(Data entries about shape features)
──────

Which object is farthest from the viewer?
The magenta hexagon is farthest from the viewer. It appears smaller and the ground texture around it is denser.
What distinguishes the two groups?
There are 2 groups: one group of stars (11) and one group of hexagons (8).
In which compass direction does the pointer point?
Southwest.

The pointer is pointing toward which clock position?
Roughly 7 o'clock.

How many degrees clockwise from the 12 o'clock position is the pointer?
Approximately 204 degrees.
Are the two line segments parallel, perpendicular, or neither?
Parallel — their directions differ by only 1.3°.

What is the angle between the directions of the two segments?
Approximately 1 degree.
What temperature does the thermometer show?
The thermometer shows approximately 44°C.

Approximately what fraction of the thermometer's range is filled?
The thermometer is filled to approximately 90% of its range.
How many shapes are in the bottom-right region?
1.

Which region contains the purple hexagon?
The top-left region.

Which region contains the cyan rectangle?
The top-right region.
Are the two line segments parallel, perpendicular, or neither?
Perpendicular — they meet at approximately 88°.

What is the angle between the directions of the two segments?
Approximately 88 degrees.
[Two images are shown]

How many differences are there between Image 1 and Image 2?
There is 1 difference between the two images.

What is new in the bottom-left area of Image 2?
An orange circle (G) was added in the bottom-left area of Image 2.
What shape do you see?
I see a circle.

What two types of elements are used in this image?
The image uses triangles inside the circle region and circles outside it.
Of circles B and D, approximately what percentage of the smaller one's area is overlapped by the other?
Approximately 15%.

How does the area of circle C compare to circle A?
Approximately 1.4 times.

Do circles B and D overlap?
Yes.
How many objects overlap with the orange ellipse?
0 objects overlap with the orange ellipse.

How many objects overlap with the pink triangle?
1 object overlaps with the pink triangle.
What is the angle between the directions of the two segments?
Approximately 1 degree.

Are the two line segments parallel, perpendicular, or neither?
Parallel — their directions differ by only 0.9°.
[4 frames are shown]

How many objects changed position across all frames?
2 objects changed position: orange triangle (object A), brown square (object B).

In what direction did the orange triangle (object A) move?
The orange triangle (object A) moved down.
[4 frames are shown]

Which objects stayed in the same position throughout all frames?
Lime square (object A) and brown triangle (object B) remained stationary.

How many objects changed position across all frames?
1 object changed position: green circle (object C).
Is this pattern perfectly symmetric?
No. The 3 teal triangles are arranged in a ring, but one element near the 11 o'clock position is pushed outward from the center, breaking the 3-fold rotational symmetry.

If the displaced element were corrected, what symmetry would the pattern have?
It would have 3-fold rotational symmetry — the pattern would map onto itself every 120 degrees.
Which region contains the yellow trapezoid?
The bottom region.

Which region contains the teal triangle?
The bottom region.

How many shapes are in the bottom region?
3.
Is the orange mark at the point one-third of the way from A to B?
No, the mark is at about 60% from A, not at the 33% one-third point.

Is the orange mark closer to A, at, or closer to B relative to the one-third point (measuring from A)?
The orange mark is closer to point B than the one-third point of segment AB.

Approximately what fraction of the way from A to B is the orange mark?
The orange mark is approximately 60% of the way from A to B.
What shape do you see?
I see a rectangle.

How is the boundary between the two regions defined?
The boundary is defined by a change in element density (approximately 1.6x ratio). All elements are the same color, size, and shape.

──────

> STATED TASK: Copy out each record from above, exactly.

> FULL ANSWER:
Which object is farthest from the viewer?
The magenta hexagon is farthest from the viewer. It appears smaller and the ground texture around it is denser.
What distinguishes the two groups?
There are 2 groups: one group of stars (11) and one group of hexagons (8).
In which compass direction does the pointer point?
Southwest.

The pointer is pointing toward which clock position?
Roughly 7 o'clock.

How many degrees clockwise from the 12 o'clock position is the pointer?
Approximately 204 degrees.
Are the two line segments parallel, perpendicular, or neither?
Parallel — their directions differ by only 1.3°.

What is the angle between the directions of the two segments?
Approximately 1 degree.
What temperature does the thermometer show?
The thermometer shows approximately 44°C.

Approximately what fraction of the thermometer's range is filled?
The thermometer is filled to approximately 90% of its range.
How many shapes are in the bottom-right region?
1.

Which region contains the purple hexagon?
The top-left region.

Which region contains the cyan rectangle?
The top-right region.
Are the two line segments parallel, perpendicular, or neither?
Perpendicular — they meet at approximately 88°.

What is the angle between the directions of the two segments?
Approximately 88 degrees.
[Two images are shown]

How many differences are there between Image 1 and Image 2?
There is 1 difference between the two images.

What is new in the bottom-left area of Image 2?
An orange circle (G) was added in the bottom-left area of Image 2.
What shape do you see?
I see a circle.

What two types of elements are used in this image?
The image uses triangles inside the circle region and circles outside it.
Of circles B and D, approximately what percentage of the smaller one's area is overlapped by the other?
Approximately 15%.

How does the area of circle C compare to circle A?
Approximately 1.4 times.

Do circles B and D overlap?
Yes.
How many objects overlap with the orange ellipse?
0 objects overlap with the orange ellipse.

How many objects overlap with the pink triangle?
1 object overlaps with the pink triangle.
What is the angle between the directions of the two segments?
Approximately 1 degree.

Are the two line segments parallel, perpendicular, or neither?
Parallel — their directions differ by only 0.9°.
[4 frames are shown]

How many objects changed position across all frames?
2 objects changed position: orange triangle (object A), brown square (object B).

In what direction did the orange triangle (object A) move?
The orange triangle (object A) moved down.
[4 frames are shown]

Which objects stayed in the same position throughout all frames?
Lime square (object A) and brown triangle (object B) remained stationary.

How many objects changed position across all frames?
1 object changed position: green circle (object C).
Is this pattern perfectly symmetric?
No. The 3 teal triangles are arranged in a ring, but one element near the 11 o'clock position is pushed outward from the center, breaking the 3-fold rotational symmetry.

If the displaced element were corrected, what symmetry would the pattern have?
It would have 3-fold rotational symmetry — the pattern would map onto itself every 120 degrees.
Which region contains the yellow trapezoid?
The bottom region.

Which region contains the teal triangle?
The bottom region.

How many shapes are in the bottom region?
3.
Is the orange mark at the point one-third of the way from A to B?
No, the mark is at about 60% from A, not at the 33% one-third point.

Is the orange mark closer to A, at, or closer to B relative to the one-third point (measuring from A)?
The orange mark is closer to point B than the one-third point of segment AB.

Approximately what fraction of the way from A to B is the orange mark?
The orange mark is approximately 60% of the way from A to B.
What shape do you see?
I see a rectangle.

How is the boundary between the two regions defined?
The boundary is defined by a change in element density (approximately 1.6x ratio). All elements are the same color, size, and shape.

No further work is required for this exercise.